Problem to solve
Leave out the pictures, and return only the lines running from the one that contains "Is the coverage" to the one that contains "[3 frames are shown]", both included, exactly as they appear.

Data supplied
** Start **

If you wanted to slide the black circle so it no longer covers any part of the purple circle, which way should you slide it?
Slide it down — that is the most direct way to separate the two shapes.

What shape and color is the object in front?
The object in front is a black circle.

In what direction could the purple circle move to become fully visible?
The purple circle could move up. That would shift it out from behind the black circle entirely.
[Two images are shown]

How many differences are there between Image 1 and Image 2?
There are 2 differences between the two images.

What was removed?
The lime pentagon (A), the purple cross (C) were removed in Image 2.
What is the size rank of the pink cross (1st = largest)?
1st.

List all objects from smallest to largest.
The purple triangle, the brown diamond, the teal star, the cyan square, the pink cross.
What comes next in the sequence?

** End **
** Start **

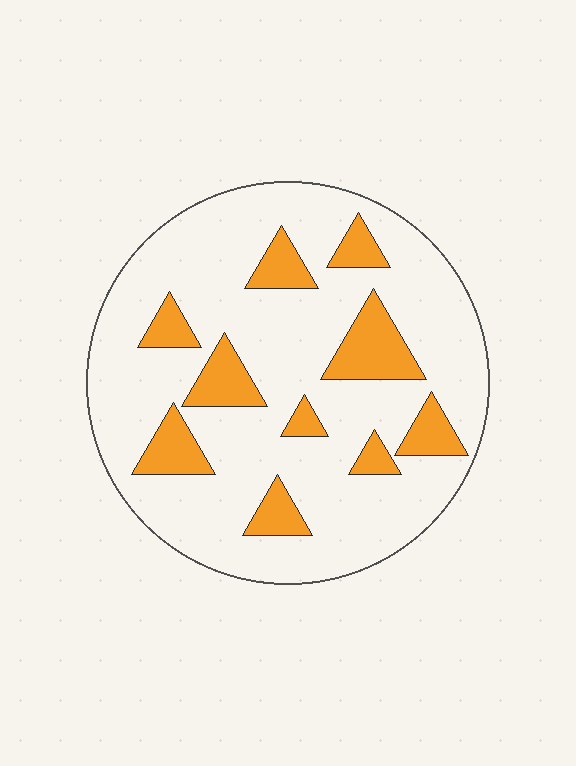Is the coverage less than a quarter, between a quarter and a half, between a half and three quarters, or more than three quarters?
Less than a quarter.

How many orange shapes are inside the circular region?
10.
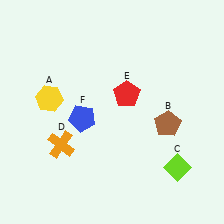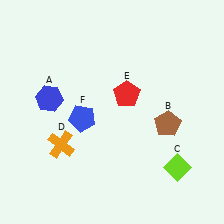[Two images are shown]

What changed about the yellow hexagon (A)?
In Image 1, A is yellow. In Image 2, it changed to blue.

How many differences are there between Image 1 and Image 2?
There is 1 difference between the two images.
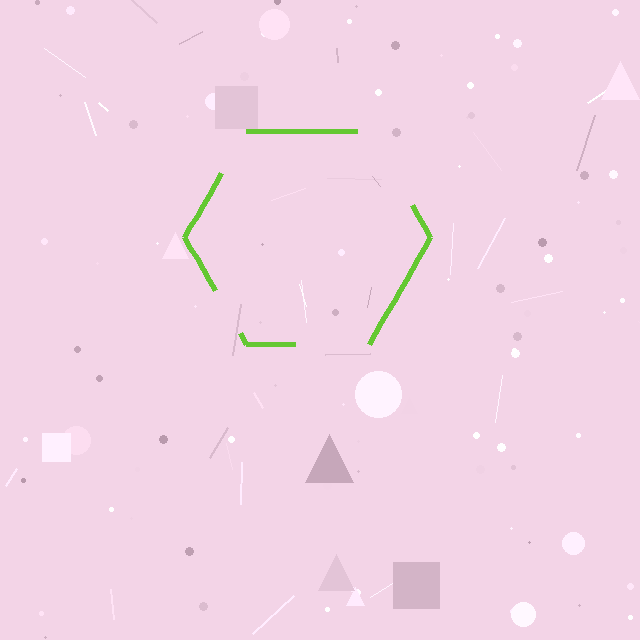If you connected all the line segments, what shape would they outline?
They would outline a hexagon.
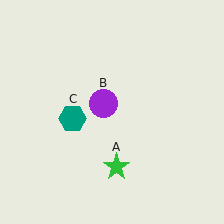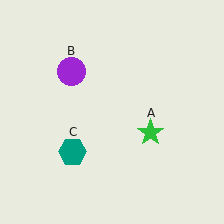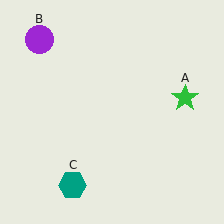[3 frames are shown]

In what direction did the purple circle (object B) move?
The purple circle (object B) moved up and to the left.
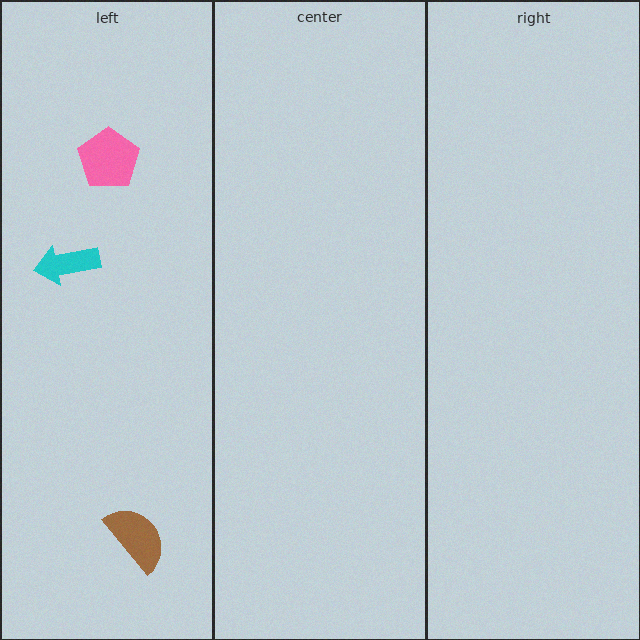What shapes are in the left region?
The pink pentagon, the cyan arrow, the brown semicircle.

** End **

Correct answer
Is the coverage less than a quarter, between a quarter and a half, between a half and three quarters, or more than three quarters?
Less than a quarter.

How many orange shapes are inside the circular region?
10.
[Two images are shown]

What changed about the yellow hexagon (A)?
In Image 1, A is yellow. In Image 2, it changed to blue.

How many differences are there between Image 1 and Image 2?
There is 1 difference between the two images.
If you connected all the line segments, what shape would they outline?
They would outline a hexagon.
[3 frames are shown]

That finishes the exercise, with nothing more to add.